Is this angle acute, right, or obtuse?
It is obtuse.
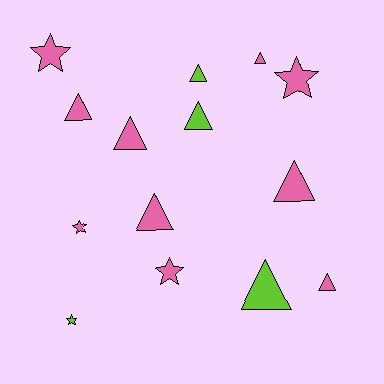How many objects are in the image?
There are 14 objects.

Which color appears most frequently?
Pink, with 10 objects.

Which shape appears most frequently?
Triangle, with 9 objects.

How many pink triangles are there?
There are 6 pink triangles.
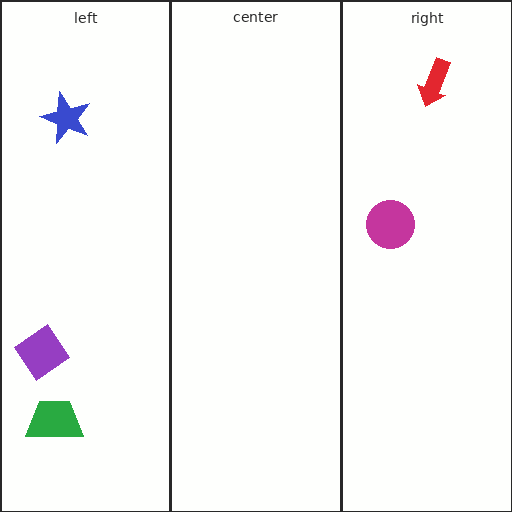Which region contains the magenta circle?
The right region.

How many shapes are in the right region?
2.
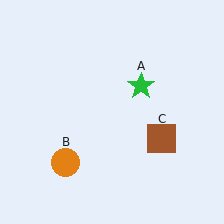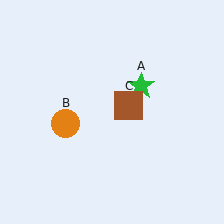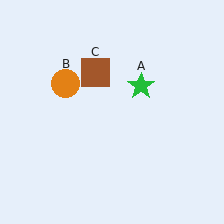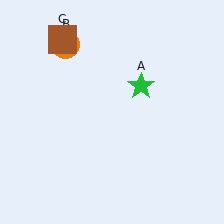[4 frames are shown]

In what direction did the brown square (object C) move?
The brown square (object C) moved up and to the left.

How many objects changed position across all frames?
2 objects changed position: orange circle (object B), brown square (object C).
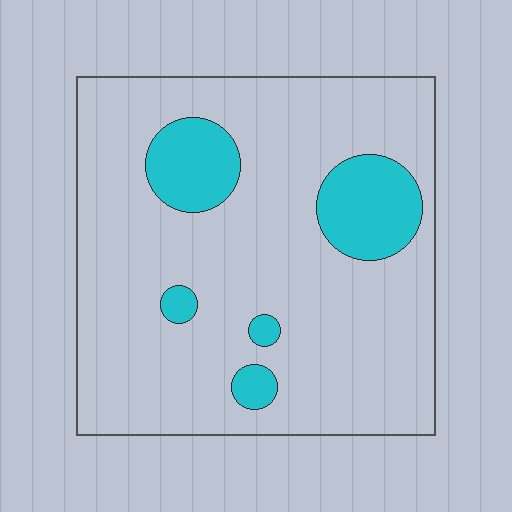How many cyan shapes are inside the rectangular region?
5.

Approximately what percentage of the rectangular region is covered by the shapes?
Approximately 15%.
■ ■ ■ ■
GIVEN EXERCISE >>
Write out again the lines from the one with "In what direction" through the end of the records exactly, without any of the pictures.

RESULT >>
In what direction did the brown square (object C) move?
The brown square (object C) moved up and to the left.

How many objects changed position across all frames?
2 objects changed position: orange circle (object B), brown square (object C).
How many cyan shapes are inside the rectangular region?
5.

Approximately what percentage of the rectangular region is covered by the shapes?
Approximately 15%.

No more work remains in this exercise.